> Entries taken from a collection:
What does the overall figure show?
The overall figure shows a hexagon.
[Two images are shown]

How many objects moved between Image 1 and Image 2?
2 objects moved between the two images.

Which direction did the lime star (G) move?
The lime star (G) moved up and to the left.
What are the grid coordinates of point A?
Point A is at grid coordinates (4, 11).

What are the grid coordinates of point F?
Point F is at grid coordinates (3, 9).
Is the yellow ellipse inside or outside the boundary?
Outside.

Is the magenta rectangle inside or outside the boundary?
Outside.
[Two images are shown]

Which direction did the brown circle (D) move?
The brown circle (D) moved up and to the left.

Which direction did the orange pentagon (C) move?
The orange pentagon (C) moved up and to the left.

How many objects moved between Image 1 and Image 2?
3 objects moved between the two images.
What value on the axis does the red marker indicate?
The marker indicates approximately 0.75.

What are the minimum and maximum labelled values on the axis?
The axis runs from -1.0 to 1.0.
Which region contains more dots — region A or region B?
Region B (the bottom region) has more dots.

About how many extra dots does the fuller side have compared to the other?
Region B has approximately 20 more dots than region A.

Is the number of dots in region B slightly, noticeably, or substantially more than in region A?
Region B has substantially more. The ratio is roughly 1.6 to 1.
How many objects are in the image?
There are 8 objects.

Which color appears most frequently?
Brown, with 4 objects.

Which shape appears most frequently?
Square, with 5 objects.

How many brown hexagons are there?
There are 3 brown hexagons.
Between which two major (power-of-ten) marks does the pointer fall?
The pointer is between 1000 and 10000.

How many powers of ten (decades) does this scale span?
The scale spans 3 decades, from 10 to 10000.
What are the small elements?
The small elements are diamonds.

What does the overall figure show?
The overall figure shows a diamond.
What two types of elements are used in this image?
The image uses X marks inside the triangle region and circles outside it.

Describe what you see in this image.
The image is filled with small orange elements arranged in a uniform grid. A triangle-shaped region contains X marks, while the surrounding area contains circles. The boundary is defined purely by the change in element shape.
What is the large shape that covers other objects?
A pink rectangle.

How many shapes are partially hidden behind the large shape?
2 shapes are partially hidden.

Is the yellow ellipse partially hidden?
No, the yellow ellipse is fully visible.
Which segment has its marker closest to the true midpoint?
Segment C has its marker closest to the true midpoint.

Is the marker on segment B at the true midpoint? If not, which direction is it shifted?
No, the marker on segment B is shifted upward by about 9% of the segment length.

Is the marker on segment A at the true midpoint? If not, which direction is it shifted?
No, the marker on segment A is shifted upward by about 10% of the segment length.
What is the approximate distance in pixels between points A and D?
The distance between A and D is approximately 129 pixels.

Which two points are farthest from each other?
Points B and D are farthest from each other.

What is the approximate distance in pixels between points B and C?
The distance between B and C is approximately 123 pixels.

> Instruction: All lines from the one containing "Which two points" through the end of the records, both ends included, are to be quoted exactly; please add nothing else.

> Result for this task:
Which two points are farthest from each other?
Points B and D are farthest from each other.

What is the approximate distance in pixels between points B and C?
The distance between B and C is approximately 123 pixels.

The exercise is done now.